(Geometry question records)
[Start]

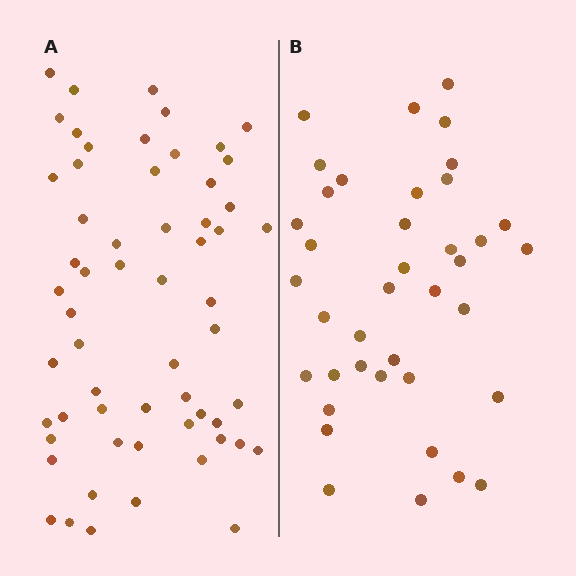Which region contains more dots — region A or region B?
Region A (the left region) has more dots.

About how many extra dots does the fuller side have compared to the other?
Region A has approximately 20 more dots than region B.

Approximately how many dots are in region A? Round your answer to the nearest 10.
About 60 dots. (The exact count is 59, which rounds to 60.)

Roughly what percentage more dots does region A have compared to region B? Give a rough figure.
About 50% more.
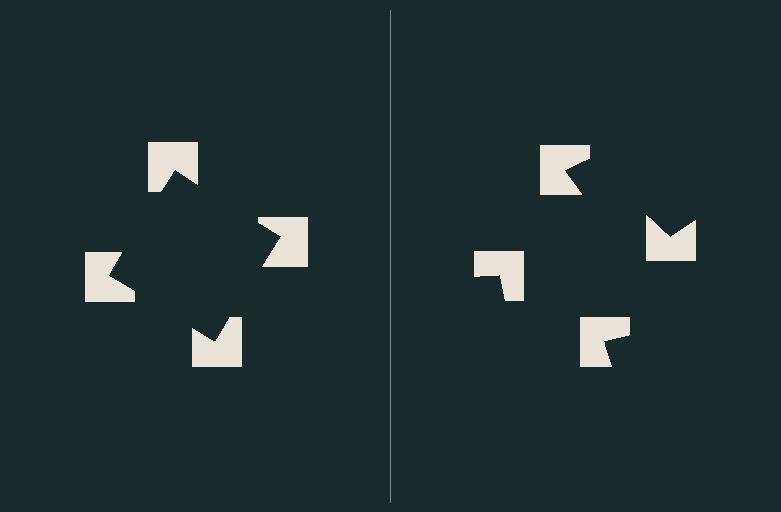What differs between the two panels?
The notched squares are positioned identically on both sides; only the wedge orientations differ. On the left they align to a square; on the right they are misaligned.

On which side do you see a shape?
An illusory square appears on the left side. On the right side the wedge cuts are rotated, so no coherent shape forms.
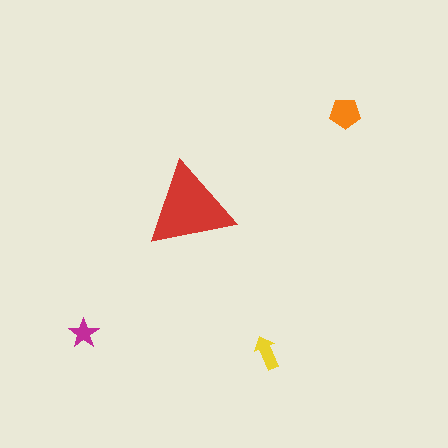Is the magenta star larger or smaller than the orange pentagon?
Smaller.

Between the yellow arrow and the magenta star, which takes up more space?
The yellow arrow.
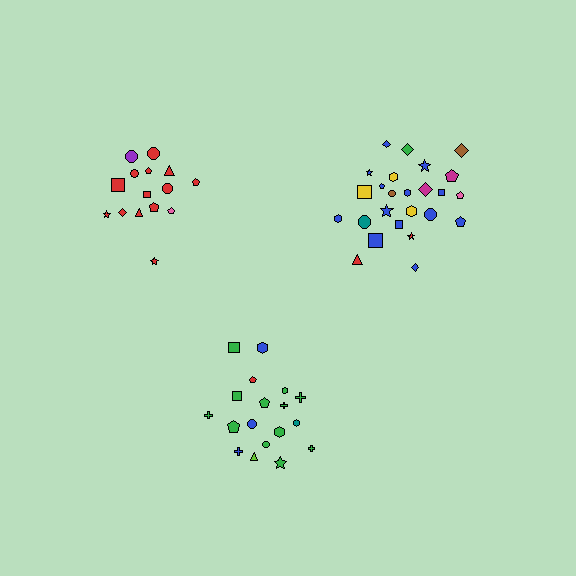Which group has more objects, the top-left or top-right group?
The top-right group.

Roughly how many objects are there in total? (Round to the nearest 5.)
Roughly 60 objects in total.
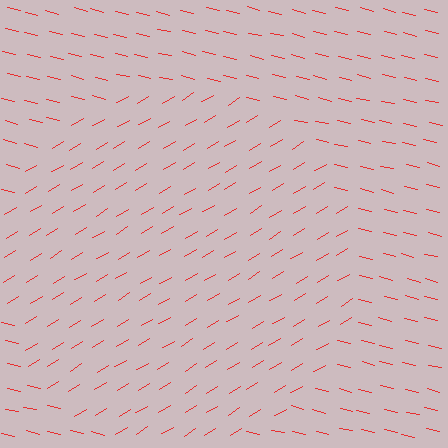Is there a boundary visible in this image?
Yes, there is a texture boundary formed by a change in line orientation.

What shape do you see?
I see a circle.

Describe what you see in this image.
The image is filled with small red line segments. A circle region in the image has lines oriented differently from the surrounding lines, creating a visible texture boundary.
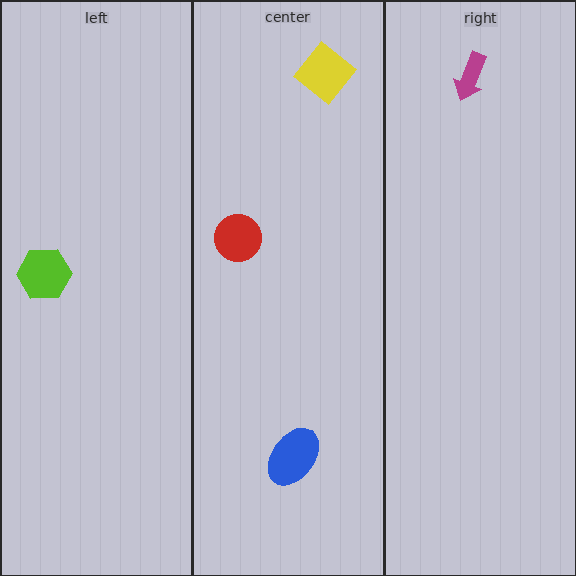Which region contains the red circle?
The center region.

[End]

• [Problem to work on]
Transcribe each entry precisely as given, leaving the pictures out.

• [Expected answer]
Which region contains more dots — region A or region B?
Region A (the left region) has more dots.

About how many extra dots does the fuller side have compared to the other?
Region A has approximately 20 more dots than region B.

Approximately how many dots are in region A? Round your answer to the nearest 10.
About 60 dots. (The exact count is 59, which rounds to 60.)

Roughly what percentage more dots does region A have compared to region B? Give a rough figure.
About 50% more.
What differs between the two panels?
The notched squares are positioned identically on both sides; only the wedge orientations differ. On the left they align to a square; on the right they are misaligned.

On which side do you see a shape?
An illusory square appears on the left side. On the right side the wedge cuts are rotated, so no coherent shape forms.
Is the magenta star larger or smaller than the orange pentagon?
Smaller.

Between the yellow arrow and the magenta star, which takes up more space?
The yellow arrow.
Which group has more objects, the top-left or top-right group?
The top-right group.

Roughly how many objects are there in total? (Round to the nearest 5.)
Roughly 60 objects in total.
Is there a boundary visible in this image?
Yes, there is a texture boundary formed by a change in line orientation.

What shape do you see?
I see a circle.

Describe what you see in this image.
The image is filled with small red line segments. A circle region in the image has lines oriented differently from the surrounding lines, creating a visible texture boundary.
Which region contains the red circle?
The center region.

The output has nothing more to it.